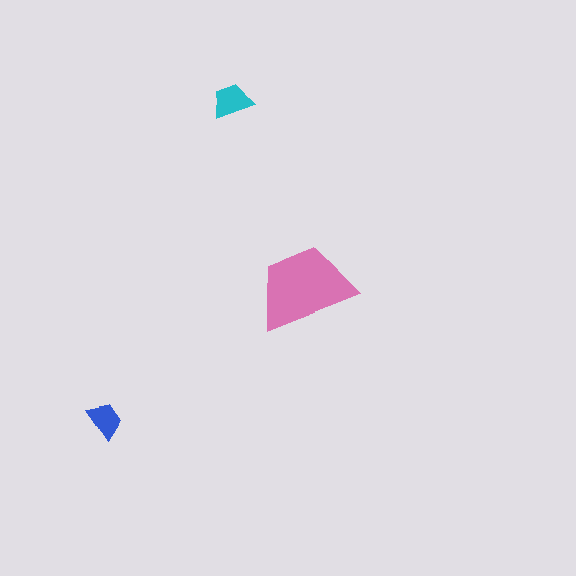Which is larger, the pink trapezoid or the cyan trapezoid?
The pink one.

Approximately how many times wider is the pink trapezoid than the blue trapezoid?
About 2.5 times wider.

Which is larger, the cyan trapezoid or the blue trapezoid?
The cyan one.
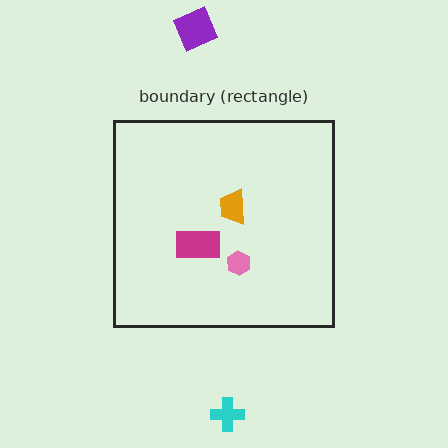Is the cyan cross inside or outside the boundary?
Outside.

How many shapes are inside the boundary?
3 inside, 2 outside.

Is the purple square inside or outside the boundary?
Outside.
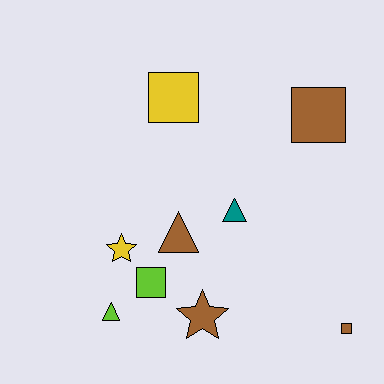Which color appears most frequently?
Brown, with 4 objects.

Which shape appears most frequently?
Square, with 4 objects.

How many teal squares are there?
There are no teal squares.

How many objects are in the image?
There are 9 objects.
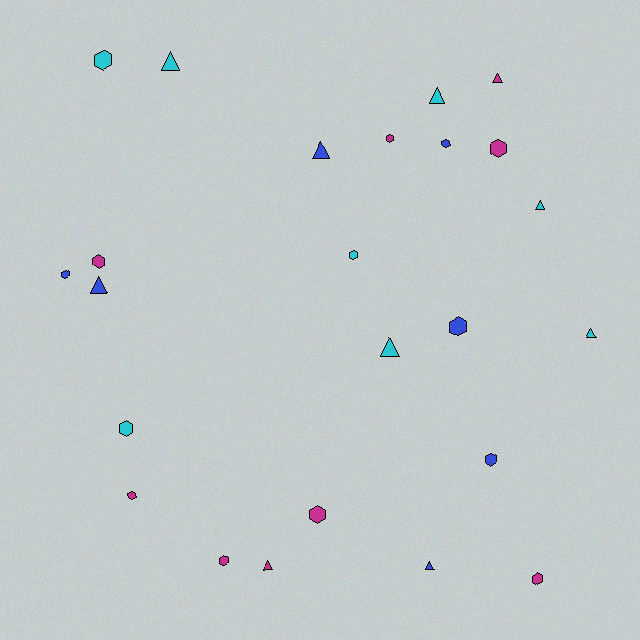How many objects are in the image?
There are 24 objects.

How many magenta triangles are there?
There are 2 magenta triangles.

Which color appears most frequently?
Magenta, with 9 objects.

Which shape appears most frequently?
Hexagon, with 14 objects.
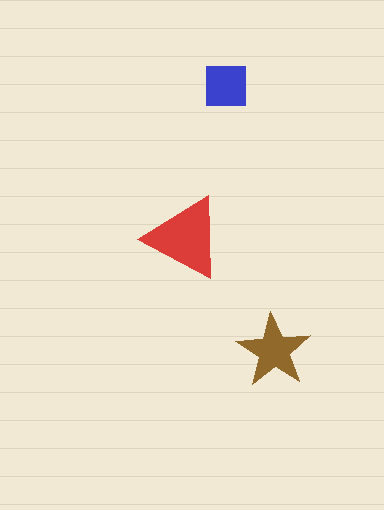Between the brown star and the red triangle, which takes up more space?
The red triangle.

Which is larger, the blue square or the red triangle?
The red triangle.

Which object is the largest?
The red triangle.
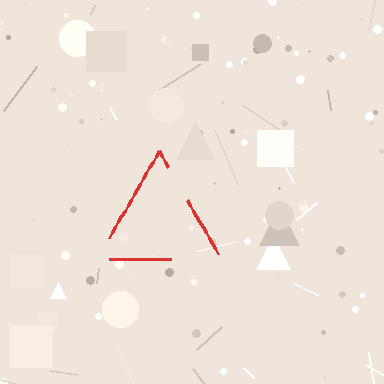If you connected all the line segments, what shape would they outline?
They would outline a triangle.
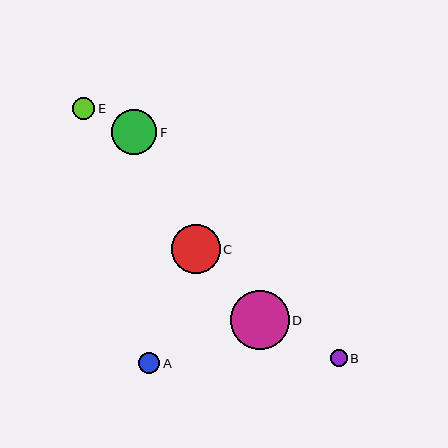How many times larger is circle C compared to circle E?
Circle C is approximately 2.2 times the size of circle E.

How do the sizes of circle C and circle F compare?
Circle C and circle F are approximately the same size.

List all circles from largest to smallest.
From largest to smallest: D, C, F, E, A, B.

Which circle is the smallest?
Circle B is the smallest with a size of approximately 17 pixels.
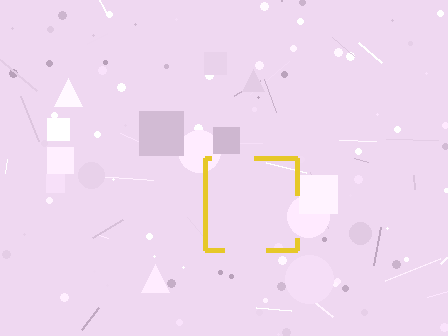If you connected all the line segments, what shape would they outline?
They would outline a square.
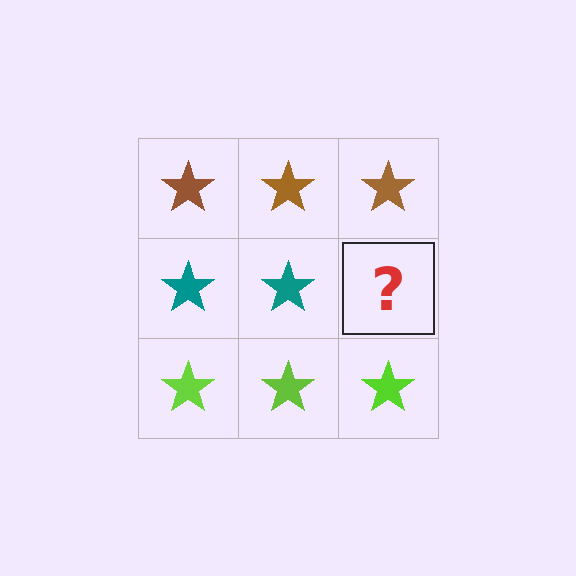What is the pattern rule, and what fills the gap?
The rule is that each row has a consistent color. The gap should be filled with a teal star.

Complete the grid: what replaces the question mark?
The question mark should be replaced with a teal star.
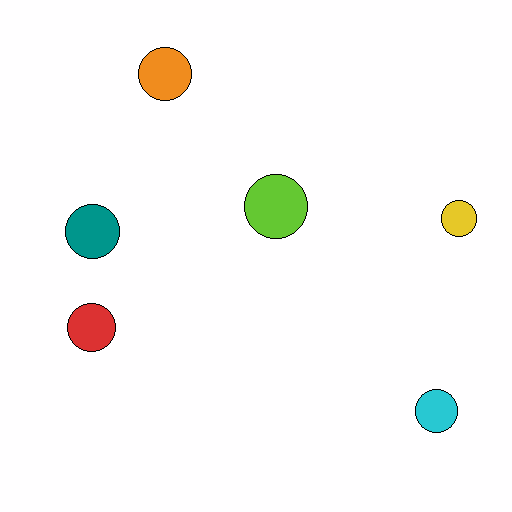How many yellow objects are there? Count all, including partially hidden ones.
There is 1 yellow object.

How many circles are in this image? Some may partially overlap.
There are 6 circles.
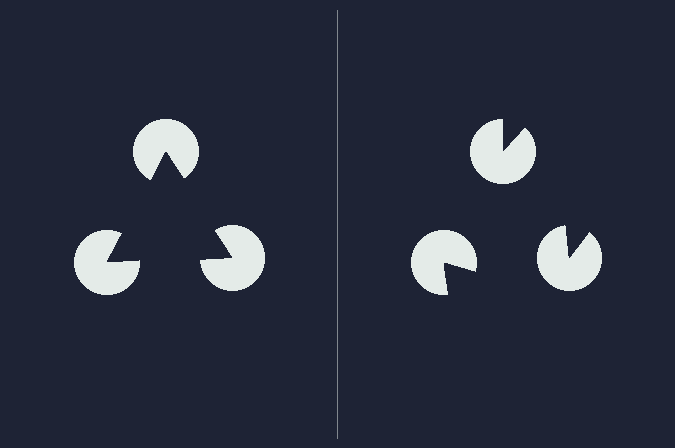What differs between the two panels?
The pac-man discs are positioned identically on both sides; only the wedge orientations differ. On the left they align to a triangle; on the right they are misaligned.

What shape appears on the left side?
An illusory triangle.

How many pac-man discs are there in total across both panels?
6 — 3 on each side.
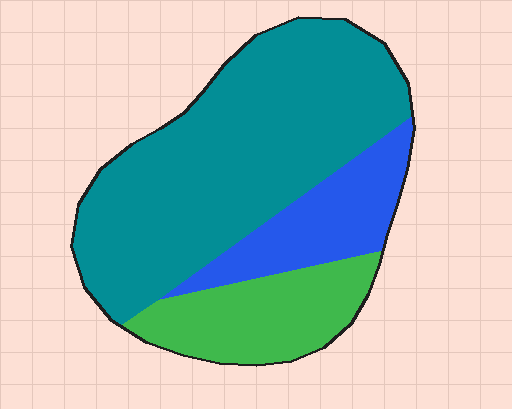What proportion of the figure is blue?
Blue takes up about one sixth (1/6) of the figure.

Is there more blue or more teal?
Teal.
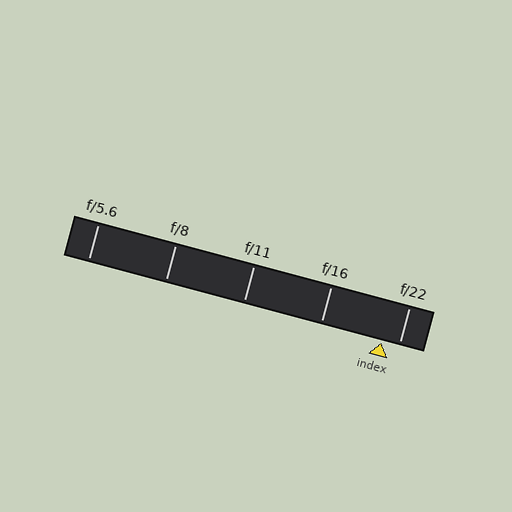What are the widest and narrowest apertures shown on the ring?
The widest aperture shown is f/5.6 and the narrowest is f/22.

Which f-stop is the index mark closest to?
The index mark is closest to f/22.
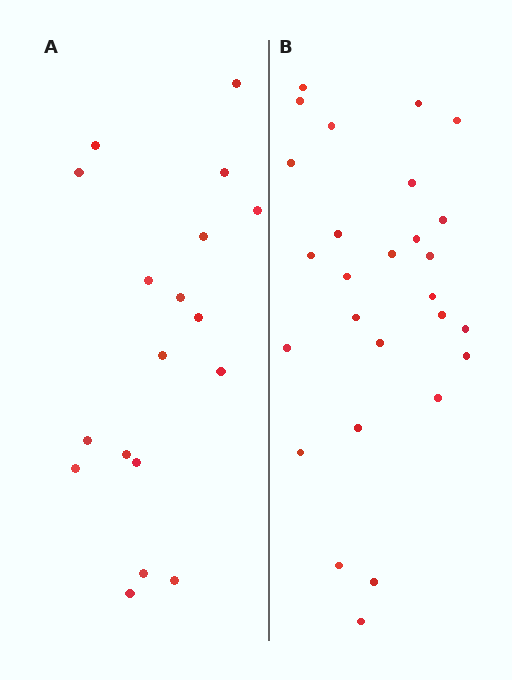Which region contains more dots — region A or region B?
Region B (the right region) has more dots.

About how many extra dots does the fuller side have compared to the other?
Region B has roughly 8 or so more dots than region A.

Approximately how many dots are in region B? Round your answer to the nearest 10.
About 30 dots. (The exact count is 27, which rounds to 30.)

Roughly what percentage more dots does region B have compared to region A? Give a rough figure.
About 50% more.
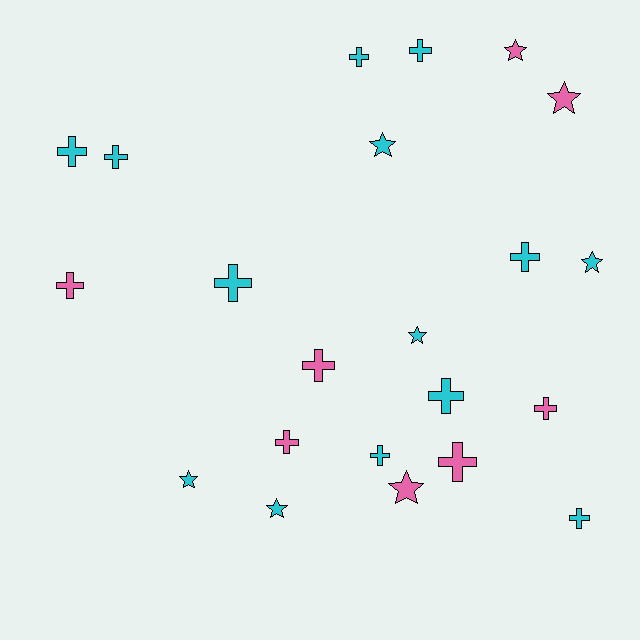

========

### Task details
Leave out the pictures and copy everything else in the records word for word.

### Response below
Which is larger, the pink trapezoid or the cyan trapezoid?
The pink one.

Approximately how many times wider is the pink trapezoid than the blue trapezoid?
About 2.5 times wider.

Which is larger, the cyan trapezoid or the blue trapezoid?
The cyan one.
Is the cyan cross inside or outside the boundary?
Outside.

How many shapes are inside the boundary?
3 inside, 2 outside.

Is the purple square inside or outside the boundary?
Outside.
Which color appears most frequently?
Brown, with 4 objects.

Which shape appears most frequently?
Square, with 4 objects.

How many teal squares are there?
There are no teal squares.

How many objects are in the image?
There are 9 objects.
How many objects are in the image?
There are 24 objects.

How many magenta triangles are there?
There are 2 magenta triangles.

Which color appears most frequently?
Magenta, with 9 objects.

Which shape appears most frequently?
Hexagon, with 14 objects.
Between the brown star and the red triangle, which takes up more space?
The red triangle.

Which is larger, the blue square or the red triangle?
The red triangle.

Which object is the largest?
The red triangle.
If you connected all the line segments, what shape would they outline?
They would outline a triangle.
How many times larger is circle C compared to circle E?
Circle C is approximately 2.2 times the size of circle E.

How do the sizes of circle C and circle F compare?
Circle C and circle F are approximately the same size.

List all circles from largest to smallest.
From largest to smallest: D, C, F, E, A, B.

Which circle is the smallest?
Circle B is the smallest with a size of approximately 17 pixels.
If you connected all the line segments, what shape would they outline?
They would outline a square.
What is the pattern rule, and what fills the gap?
The rule is that each row has a consistent color. The gap should be filled with a teal star.

Complete the grid: what replaces the question mark?
The question mark should be replaced with a teal star.
How many yellow objects are there? Count all, including partially hidden ones.
There is 1 yellow object.

How many circles are in this image? Some may partially overlap.
There are 6 circles.
What differs between the two panels?
The pac-man discs are positioned identically on both sides; only the wedge orientations differ. On the left they align to a triangle; on the right they are misaligned.

What shape appears on the left side?
An illusory triangle.

How many pac-man discs are there in total across both panels?
6 — 3 on each side.
What proportion of the figure is blue?
Blue takes up about one sixth (1/6) of the figure.

Is there more blue or more teal?
Teal.
What are the widest and narrowest apertures shown on the ring?
The widest aperture shown is f/5.6 and the narrowest is f/22.

Which f-stop is the index mark closest to?
The index mark is closest to f/22.
Which region contains more dots — region A or region B?
Region B (the right region) has more dots.

About how many extra dots does the fuller side have compared to the other?
Region B has roughly 8 or so more dots than region A.

Approximately how many dots are in region B? Round your answer to the nearest 10.
About 30 dots. (The exact count is 27, which rounds to 30.)

Roughly what percentage more dots does region B have compared to region A? Give a rough figure.
About 50% more.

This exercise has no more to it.